| Problem description |
Leave out the images and repeat the listing below without a single change.

────────────────────

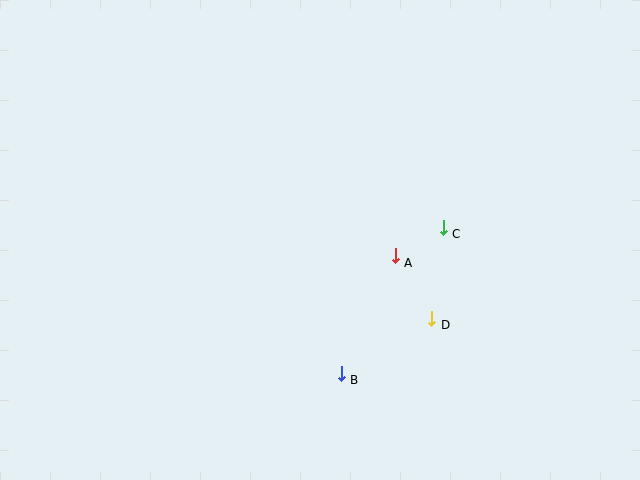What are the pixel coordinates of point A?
Point A is at (395, 263).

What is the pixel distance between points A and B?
The distance between A and B is 130 pixels.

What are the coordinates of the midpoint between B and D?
The midpoint between B and D is at (387, 353).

────────────────────

| Written answer |
What are the pixel coordinates of point A?
Point A is at (395, 263).

What is the pixel distance between points A and B?
The distance between A and B is 130 pixels.

What are the coordinates of the midpoint between B and D?
The midpoint between B and D is at (387, 353).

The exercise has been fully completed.